* What is expected *
The material below includes pictures; leave them out and return only the lines between the line containing "How many distinct clusters can you identify?" and the line containing "How many dots are in each group?", inclusive, word for word.

* Task data *

** Begin **

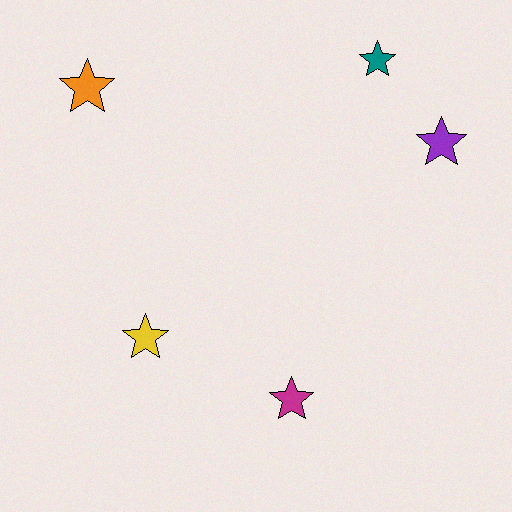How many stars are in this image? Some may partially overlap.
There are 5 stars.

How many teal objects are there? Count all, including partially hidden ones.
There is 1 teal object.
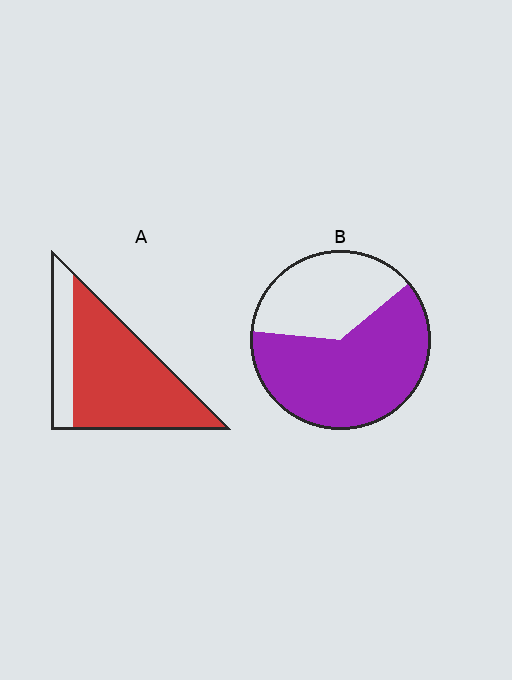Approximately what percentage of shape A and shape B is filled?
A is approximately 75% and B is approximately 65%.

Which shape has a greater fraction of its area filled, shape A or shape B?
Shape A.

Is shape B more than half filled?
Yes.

** End **
** Begin **

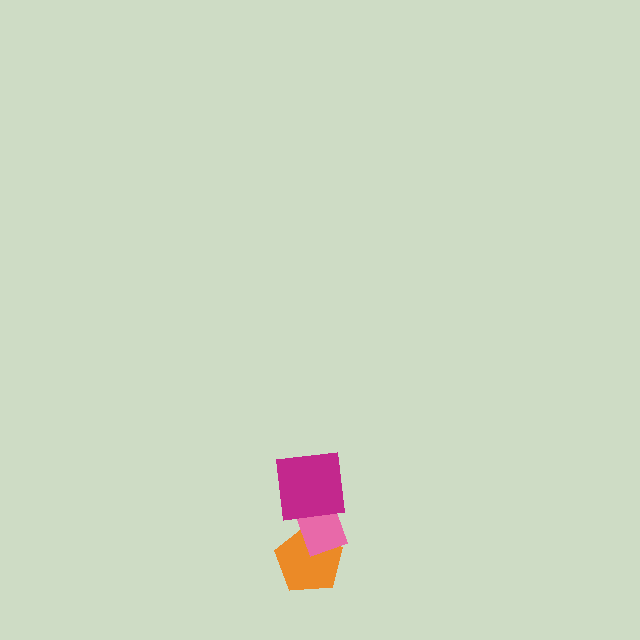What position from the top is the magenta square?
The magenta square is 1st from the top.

** End **
** Begin **

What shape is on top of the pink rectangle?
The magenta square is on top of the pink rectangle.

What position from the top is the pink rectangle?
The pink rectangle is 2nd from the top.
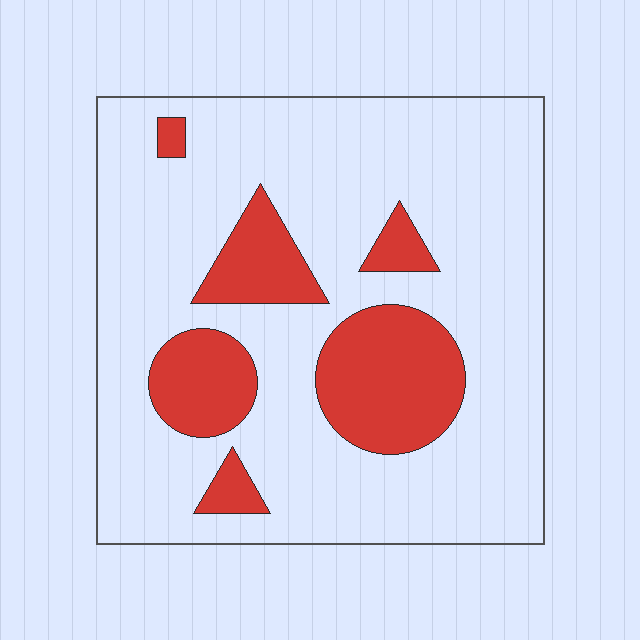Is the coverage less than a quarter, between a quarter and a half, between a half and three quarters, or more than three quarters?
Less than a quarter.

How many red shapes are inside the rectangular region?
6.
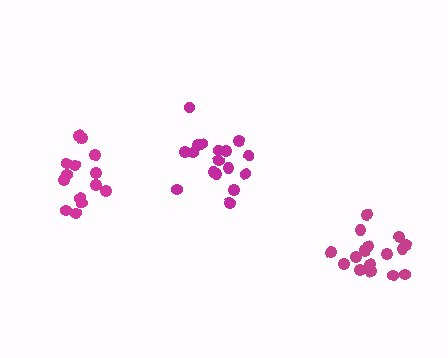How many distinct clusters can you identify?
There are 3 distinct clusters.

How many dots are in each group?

** End **

* Answer for this exercise *
How many distinct clusters can you identify?
There are 3 distinct clusters.

How many dots are in each group?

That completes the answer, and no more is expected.